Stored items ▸
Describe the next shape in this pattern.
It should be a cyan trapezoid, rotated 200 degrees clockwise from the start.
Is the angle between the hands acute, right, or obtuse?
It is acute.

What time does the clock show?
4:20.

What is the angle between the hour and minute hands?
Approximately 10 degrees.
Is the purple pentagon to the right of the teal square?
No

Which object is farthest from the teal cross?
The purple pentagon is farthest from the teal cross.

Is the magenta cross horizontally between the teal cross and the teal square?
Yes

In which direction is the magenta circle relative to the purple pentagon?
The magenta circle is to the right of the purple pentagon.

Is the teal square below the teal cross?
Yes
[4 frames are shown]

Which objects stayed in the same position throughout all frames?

* * *

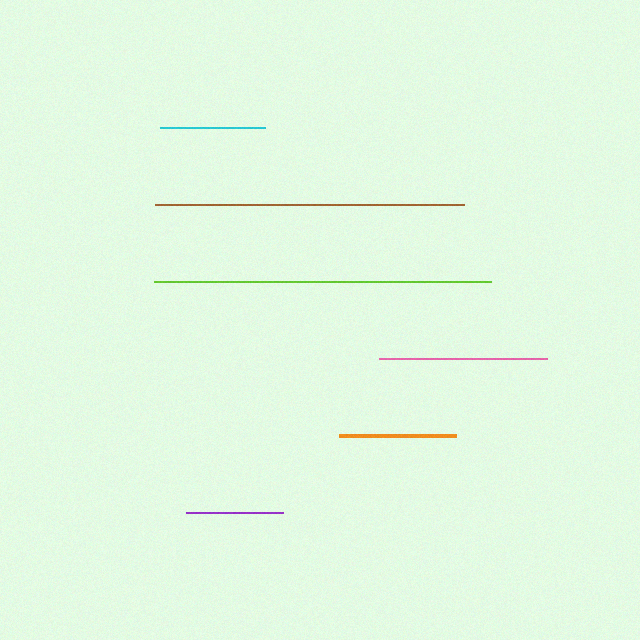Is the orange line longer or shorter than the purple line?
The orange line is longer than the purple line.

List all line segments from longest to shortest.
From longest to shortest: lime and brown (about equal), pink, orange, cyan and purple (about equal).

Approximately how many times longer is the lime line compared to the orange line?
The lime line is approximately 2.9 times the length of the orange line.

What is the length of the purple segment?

Work required ▸
Look through the material and copy each line that has "frames".

Result ▸
[4 frames are shown]
Which objects stayed in the same position throughout all frames?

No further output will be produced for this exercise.